Exercise directions:
Transcribe the whole listing without a single picture.

Available data:

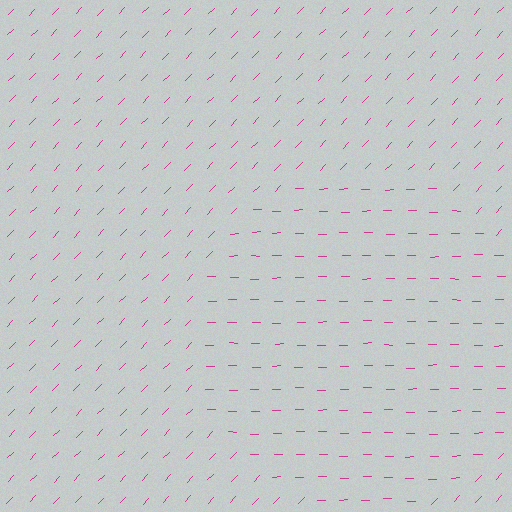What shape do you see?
I see a circle.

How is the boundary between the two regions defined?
The boundary is defined purely by a change in line orientation (approximately 45 degrees difference). All lines are the same color and thickness.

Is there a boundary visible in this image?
Yes, there is a texture boundary formed by a change in line orientation.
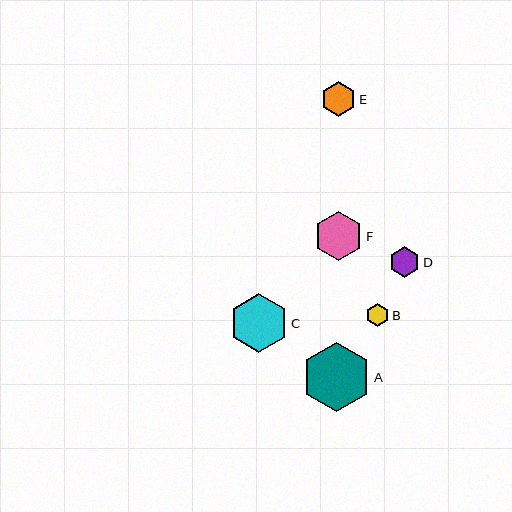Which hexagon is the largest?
Hexagon A is the largest with a size of approximately 69 pixels.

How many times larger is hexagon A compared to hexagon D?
Hexagon A is approximately 2.2 times the size of hexagon D.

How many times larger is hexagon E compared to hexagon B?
Hexagon E is approximately 1.5 times the size of hexagon B.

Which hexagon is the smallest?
Hexagon B is the smallest with a size of approximately 23 pixels.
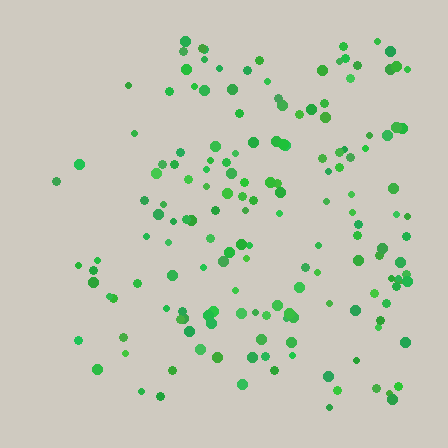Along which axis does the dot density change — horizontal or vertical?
Horizontal.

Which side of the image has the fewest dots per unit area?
The left.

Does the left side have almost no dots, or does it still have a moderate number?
Still a moderate number, just noticeably fewer than the right.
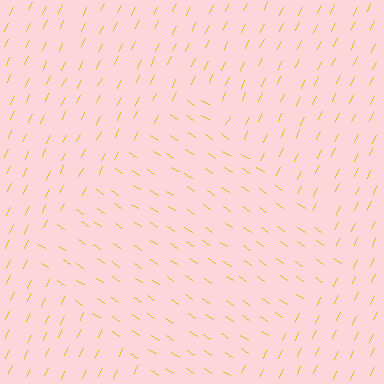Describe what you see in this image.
The image is filled with small yellow line segments. A diamond region in the image has lines oriented differently from the surrounding lines, creating a visible texture boundary.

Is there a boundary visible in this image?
Yes, there is a texture boundary formed by a change in line orientation.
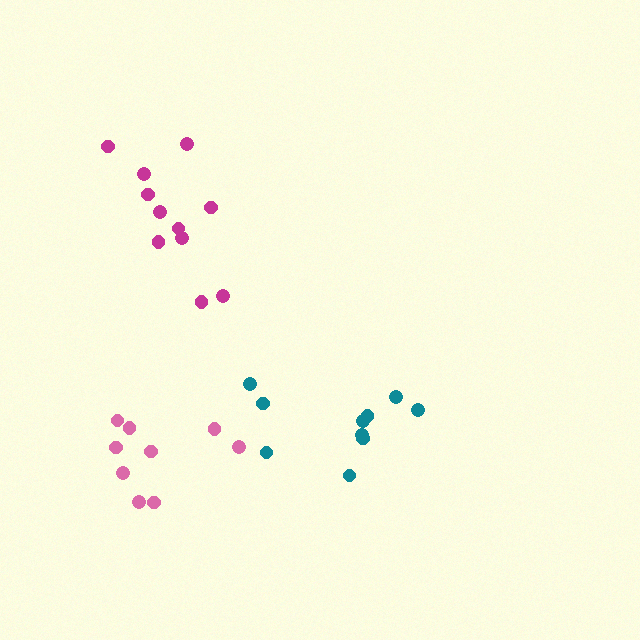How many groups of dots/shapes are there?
There are 3 groups.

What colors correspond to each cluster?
The clusters are colored: teal, pink, magenta.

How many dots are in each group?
Group 1: 10 dots, Group 2: 9 dots, Group 3: 11 dots (30 total).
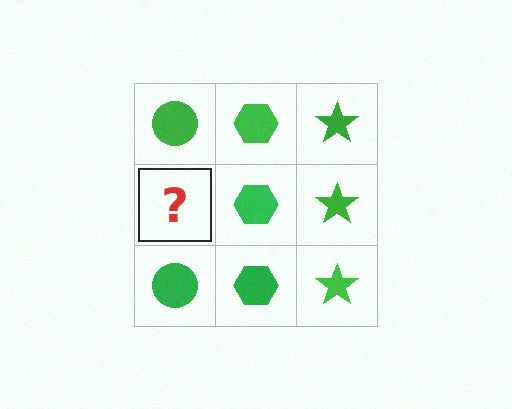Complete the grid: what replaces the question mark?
The question mark should be replaced with a green circle.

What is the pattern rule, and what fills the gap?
The rule is that each column has a consistent shape. The gap should be filled with a green circle.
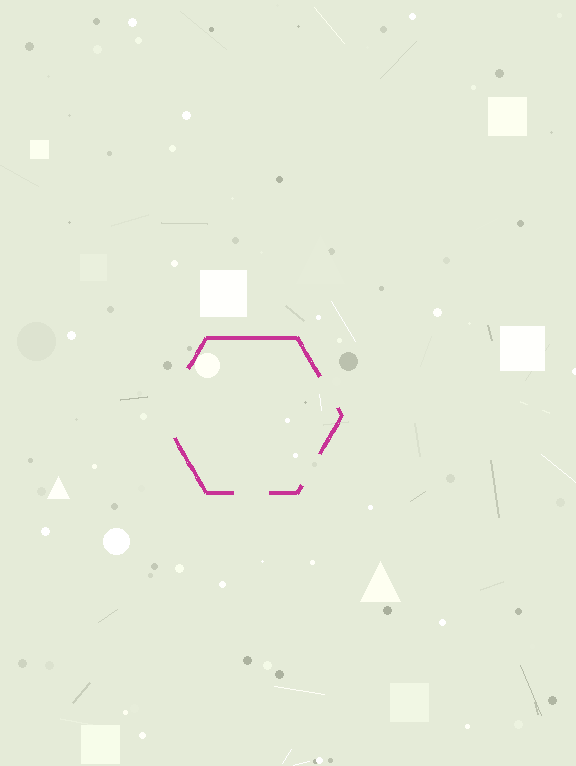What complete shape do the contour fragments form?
The contour fragments form a hexagon.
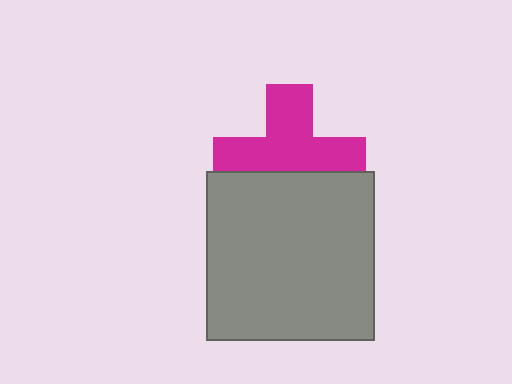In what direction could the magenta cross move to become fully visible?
The magenta cross could move up. That would shift it out from behind the gray square entirely.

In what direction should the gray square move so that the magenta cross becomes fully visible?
The gray square should move down. That is the shortest direction to clear the overlap and leave the magenta cross fully visible.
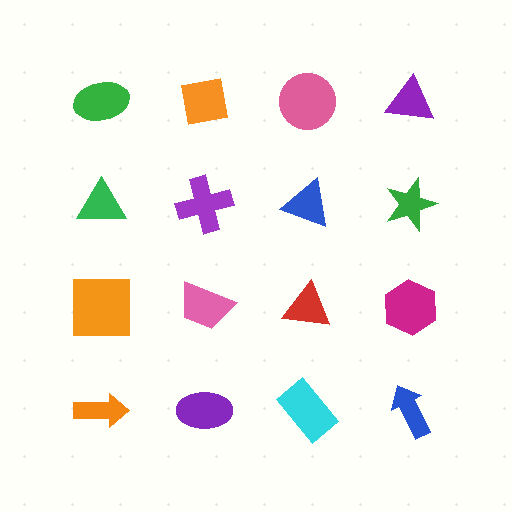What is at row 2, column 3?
A blue triangle.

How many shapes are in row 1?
4 shapes.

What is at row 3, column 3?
A red triangle.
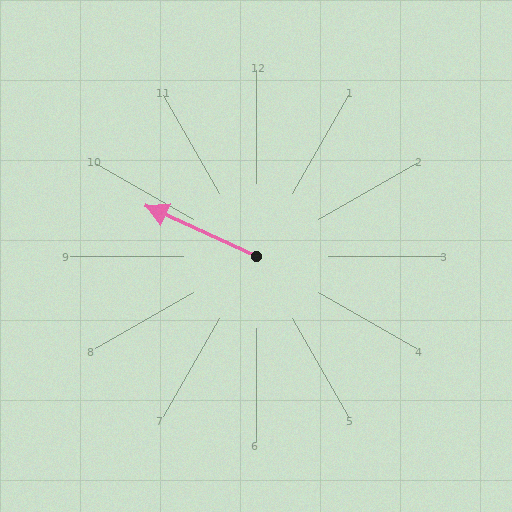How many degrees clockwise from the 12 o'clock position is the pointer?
Approximately 295 degrees.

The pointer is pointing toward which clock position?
Roughly 10 o'clock.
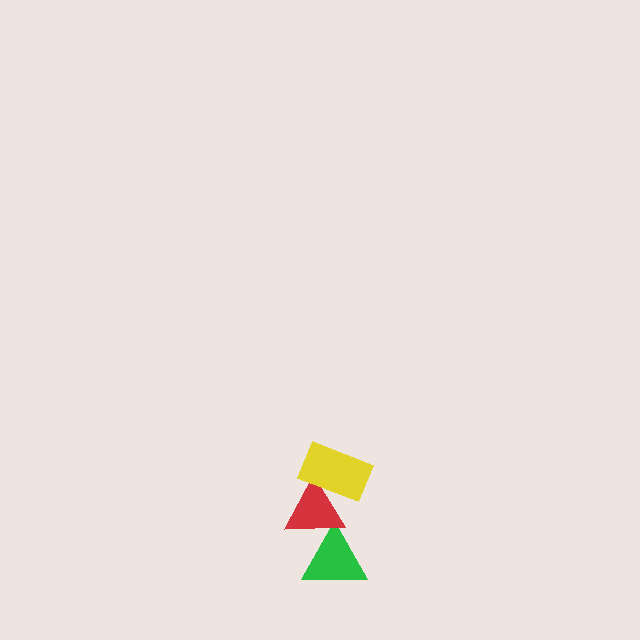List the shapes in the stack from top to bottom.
From top to bottom: the yellow rectangle, the red triangle, the green triangle.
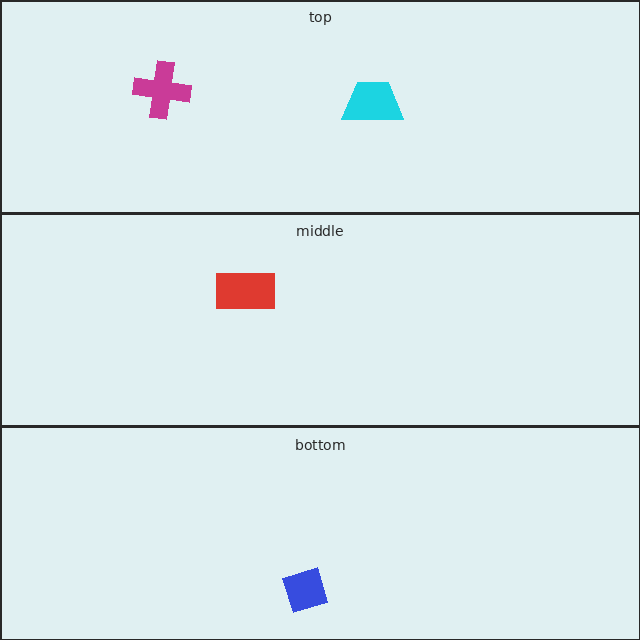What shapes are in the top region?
The cyan trapezoid, the magenta cross.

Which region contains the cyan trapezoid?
The top region.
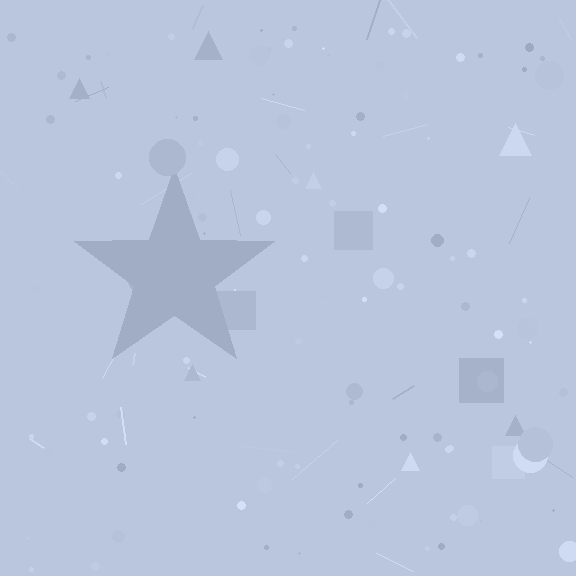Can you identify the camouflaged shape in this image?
The camouflaged shape is a star.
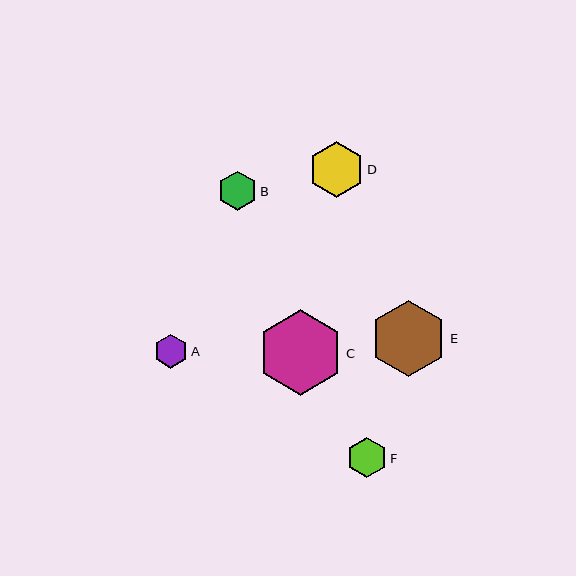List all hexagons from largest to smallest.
From largest to smallest: C, E, D, F, B, A.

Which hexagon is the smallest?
Hexagon A is the smallest with a size of approximately 34 pixels.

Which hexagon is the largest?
Hexagon C is the largest with a size of approximately 85 pixels.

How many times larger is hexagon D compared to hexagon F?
Hexagon D is approximately 1.4 times the size of hexagon F.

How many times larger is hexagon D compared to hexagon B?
Hexagon D is approximately 1.4 times the size of hexagon B.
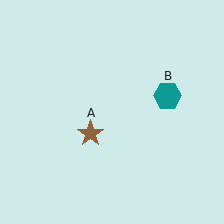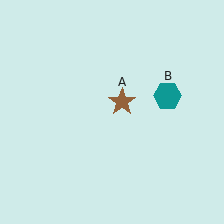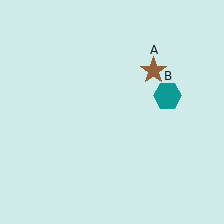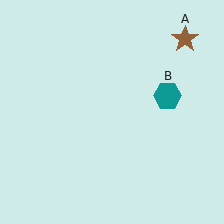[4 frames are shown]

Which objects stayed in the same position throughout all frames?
Teal hexagon (object B) remained stationary.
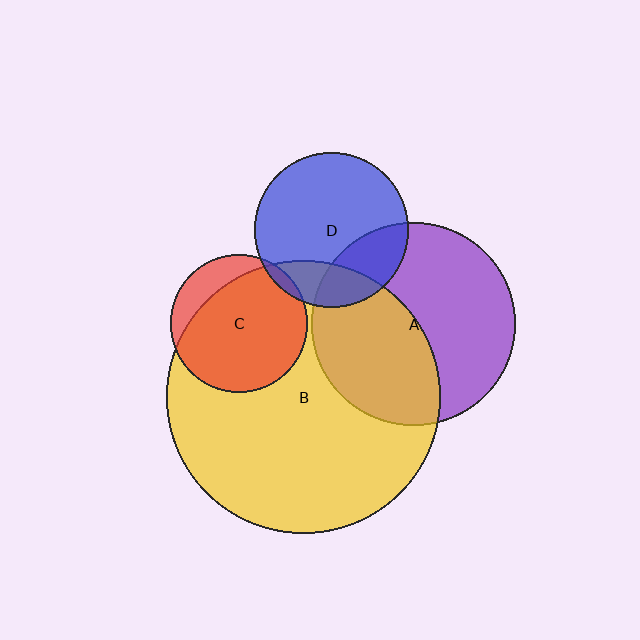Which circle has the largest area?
Circle B (yellow).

Exercise solution:
What shape do you see?
I see a circle.

How is the boundary between the two regions defined?
The boundary is defined purely by a change in line orientation (approximately 45 degrees difference). All lines are the same color and thickness.

Is there a boundary visible in this image?
Yes, there is a texture boundary formed by a change in line orientation.
Which hexagon is the largest?
Hexagon A is the largest with a size of approximately 69 pixels.

How many times larger is hexagon A compared to hexagon D?
Hexagon A is approximately 2.2 times the size of hexagon D.

How many times larger is hexagon E compared to hexagon B?
Hexagon E is approximately 1.5 times the size of hexagon B.

Which hexagon is the smallest?
Hexagon B is the smallest with a size of approximately 23 pixels.
Along which axis does the dot density change — horizontal or vertical?
Horizontal.

Which side of the image has the fewest dots per unit area?
The left.

Does the left side have almost no dots, or does it still have a moderate number?
Still a moderate number, just noticeably fewer than the right.
Describe what you see in this image.
The image is filled with small yellow line segments. A diamond region in the image has lines oriented differently from the surrounding lines, creating a visible texture boundary.

Is there a boundary visible in this image?
Yes, there is a texture boundary formed by a change in line orientation.
How many groups of dots/shapes are there?
There are 3 groups.

What colors correspond to each cluster?
The clusters are colored: teal, pink, magenta.

How many dots are in each group?
Group 1: 10 dots, Group 2: 9 dots, Group 3: 11 dots (30 total).
Complete the grid: what replaces the question mark?
The question mark should be replaced with a green circle.

What is the pattern rule, and what fills the gap?
The rule is that each column has a consistent shape. The gap should be filled with a green circle.
What complete shape do the contour fragments form?
The contour fragments form a hexagon.
In what direction could the magenta cross move to become fully visible?
The magenta cross could move up. That would shift it out from behind the gray square entirely.

In what direction should the gray square move so that the magenta cross becomes fully visible?
The gray square should move down. That is the shortest direction to clear the overlap and leave the magenta cross fully visible.
What is at row 2, column 3?
A blue triangle.

How many shapes are in row 1?
4 shapes.

What is at row 3, column 3?
A red triangle.
How many degrees clockwise from the 12 o'clock position is the pointer?
Approximately 295 degrees.

The pointer is pointing toward which clock position?
Roughly 10 o'clock.
List the shapes in the stack from top to bottom.
From top to bottom: the yellow rectangle, the red triangle, the green triangle.
What shapes are in the top region?
The cyan trapezoid, the magenta cross.

Which region contains the cyan trapezoid?
The top region.
Can you identify the camouflaged shape in this image?
The camouflaged shape is a star.
List all hexagons from largest to smallest.
From largest to smallest: C, E, D, F, B, A.

Which hexagon is the smallest?
Hexagon A is the smallest with a size of approximately 34 pixels.

Which hexagon is the largest?
Hexagon C is the largest with a size of approximately 85 pixels.

How many times larger is hexagon D compared to hexagon F?
Hexagon D is approximately 1.4 times the size of hexagon F.

How many times larger is hexagon D compared to hexagon B?
Hexagon D is approximately 1.4 times the size of hexagon B.
[4 frames are shown]

Which objects stayed in the same position throughout all frames?
Teal hexagon (object B) remained stationary.
Which circle has the largest area?
Circle B (yellow).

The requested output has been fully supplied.